* [TASK TO COMPLETE]: Extract the complete listing and repeat it word for word.

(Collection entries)
----------------------------------------

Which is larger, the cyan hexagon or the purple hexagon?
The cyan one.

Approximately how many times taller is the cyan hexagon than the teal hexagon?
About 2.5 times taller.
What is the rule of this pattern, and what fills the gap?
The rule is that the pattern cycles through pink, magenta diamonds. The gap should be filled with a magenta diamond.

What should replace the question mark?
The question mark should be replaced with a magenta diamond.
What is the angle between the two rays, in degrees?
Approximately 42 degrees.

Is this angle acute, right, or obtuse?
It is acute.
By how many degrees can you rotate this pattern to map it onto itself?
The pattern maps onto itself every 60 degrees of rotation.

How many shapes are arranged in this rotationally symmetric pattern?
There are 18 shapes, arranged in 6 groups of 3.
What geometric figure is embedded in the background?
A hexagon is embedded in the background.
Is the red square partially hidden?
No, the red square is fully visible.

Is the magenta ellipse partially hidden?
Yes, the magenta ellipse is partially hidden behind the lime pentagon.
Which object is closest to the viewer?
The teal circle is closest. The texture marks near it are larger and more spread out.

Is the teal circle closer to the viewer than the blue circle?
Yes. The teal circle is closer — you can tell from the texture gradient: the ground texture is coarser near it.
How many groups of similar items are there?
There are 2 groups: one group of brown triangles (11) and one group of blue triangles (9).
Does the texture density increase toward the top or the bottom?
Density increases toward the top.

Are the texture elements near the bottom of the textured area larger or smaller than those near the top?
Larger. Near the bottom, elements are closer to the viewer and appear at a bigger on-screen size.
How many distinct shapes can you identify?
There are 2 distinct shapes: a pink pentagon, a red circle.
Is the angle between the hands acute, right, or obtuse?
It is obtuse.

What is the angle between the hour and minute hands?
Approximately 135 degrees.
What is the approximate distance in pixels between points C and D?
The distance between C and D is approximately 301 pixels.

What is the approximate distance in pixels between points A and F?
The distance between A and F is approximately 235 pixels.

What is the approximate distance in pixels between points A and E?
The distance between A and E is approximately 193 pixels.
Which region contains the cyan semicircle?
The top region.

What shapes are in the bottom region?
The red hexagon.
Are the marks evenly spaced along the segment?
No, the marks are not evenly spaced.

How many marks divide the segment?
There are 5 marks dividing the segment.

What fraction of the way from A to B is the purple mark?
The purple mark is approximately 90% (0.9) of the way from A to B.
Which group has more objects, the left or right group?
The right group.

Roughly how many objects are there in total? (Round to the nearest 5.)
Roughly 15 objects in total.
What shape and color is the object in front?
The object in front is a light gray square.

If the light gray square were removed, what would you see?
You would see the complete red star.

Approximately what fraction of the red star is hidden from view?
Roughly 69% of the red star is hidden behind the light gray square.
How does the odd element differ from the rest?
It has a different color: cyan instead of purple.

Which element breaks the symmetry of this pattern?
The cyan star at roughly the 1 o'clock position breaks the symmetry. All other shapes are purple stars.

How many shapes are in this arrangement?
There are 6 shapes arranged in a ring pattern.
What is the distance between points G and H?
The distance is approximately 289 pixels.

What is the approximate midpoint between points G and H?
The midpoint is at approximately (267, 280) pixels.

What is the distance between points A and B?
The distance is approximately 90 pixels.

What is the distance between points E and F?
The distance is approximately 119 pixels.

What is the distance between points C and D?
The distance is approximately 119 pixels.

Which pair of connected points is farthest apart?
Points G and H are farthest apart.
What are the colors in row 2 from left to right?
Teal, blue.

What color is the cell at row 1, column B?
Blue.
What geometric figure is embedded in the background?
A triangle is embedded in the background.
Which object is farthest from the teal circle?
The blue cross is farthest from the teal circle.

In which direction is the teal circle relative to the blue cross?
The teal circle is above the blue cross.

----------------------------------------

* [COMPLETED TASK]:
Which is larger, the cyan hexagon or the purple hexagon?
The cyan one.

Approximately how many times taller is the cyan hexagon than the teal hexagon?
About 2.5 times taller.
What is the rule of this pattern, and what fills the gap?
The rule is that the pattern cycles through pink, magenta diamonds. The gap should be filled with a magenta diamond.

What should replace the question mark?
The question mark should be replaced with a magenta diamond.
What is the angle between the two rays, in degrees?
Approximately 42 degrees.

Is this angle acute, right, or obtuse?
It is acute.
By how many degrees can you rotate this pattern to map it onto itself?
The pattern maps onto itself every 60 degrees of rotation.

How many shapes are arranged in this rotationally symmetric pattern?
There are 18 shapes, arranged in 6 groups of 3.
What geometric figure is embedded in the background?
A hexagon is embedded in the background.
Is the red square partially hidden?
No, the red square is fully visible.

Is the magenta ellipse partially hidden?
Yes, the magenta ellipse is partially hidden behind the lime pentagon.
Which object is closest to the viewer?
The teal circle is closest. The texture marks near it are larger and more spread out.

Is the teal circle closer to the viewer than the blue circle?
Yes. The teal circle is closer — you can tell from the texture gradient: the ground texture is coarser near it.
How many groups of similar items are there?
There are 2 groups: one group of brown triangles (11) and one group of blue triangles (9).
Does the texture density increase toward the top or the bottom?
Density increases toward the top.

Are the texture elements near the bottom of the textured area larger or smaller than those near the top?
Larger. Near the bottom, elements are closer to the viewer and appear at a bigger on-screen size.
How many distinct shapes can you identify?
There are 2 distinct shapes: a pink pentagon, a red circle.
Is the angle between the hands acute, right, or obtuse?
It is obtuse.

What is the angle between the hour and minute hands?
Approximately 135 degrees.
What is the approximate distance in pixels between points C and D?
The distance between C and D is approximately 301 pixels.

What is the approximate distance in pixels between points A and F?
The distance between A and F is approximately 235 pixels.

What is the approximate distance in pixels between points A and E?
The distance between A and E is approximately 193 pixels.
Which region contains the cyan semicircle?
The top region.

What shapes are in the bottom region?
The red hexagon.
Are the marks evenly spaced along the segment?
No, the marks are not evenly spaced.

How many marks divide the segment?
There are 5 marks dividing the segment.

What fraction of the way from A to B is the purple mark?
The purple mark is approximately 90% (0.9) of the way from A to B.
Which group has more objects, the left or right group?
The right group.

Roughly how many objects are there in total? (Round to the nearest 5.)
Roughly 15 objects in total.
What shape and color is the object in front?
The object in front is a light gray square.

If the light gray square were removed, what would you see?
You would see the complete red star.

Approximately what fraction of the red star is hidden from view?
Roughly 69% of the red star is hidden behind the light gray square.
How does the odd element differ from the rest?
It has a different color: cyan instead of purple.

Which element breaks the symmetry of this pattern?
The cyan star at roughly the 1 o'clock position breaks the symmetry. All other shapes are purple stars.

How many shapes are in this arrangement?
There are 6 shapes arranged in a ring pattern.
What is the distance between points G and H?
The distance is approximately 289 pixels.

What is the approximate midpoint between points G and H?
The midpoint is at approximately (267, 280) pixels.

What is the distance between points A and B?
The distance is approximately 90 pixels.

What is the distance between points E and F?
The distance is approximately 119 pixels.

What is the distance between points C and D?
The distance is approximately 119 pixels.

Which pair of connected points is farthest apart?
Points G and H are farthest apart.
What are the colors in row 2 from left to right?
Teal, blue.

What color is the cell at row 1, column B?
Blue.
What geometric figure is embedded in the background?
A triangle is embedded in the background.
Which object is farthest from the teal circle?
The blue cross is farthest from the teal circle.

In which direction is the teal circle relative to the blue cross?
The teal circle is above the blue cross.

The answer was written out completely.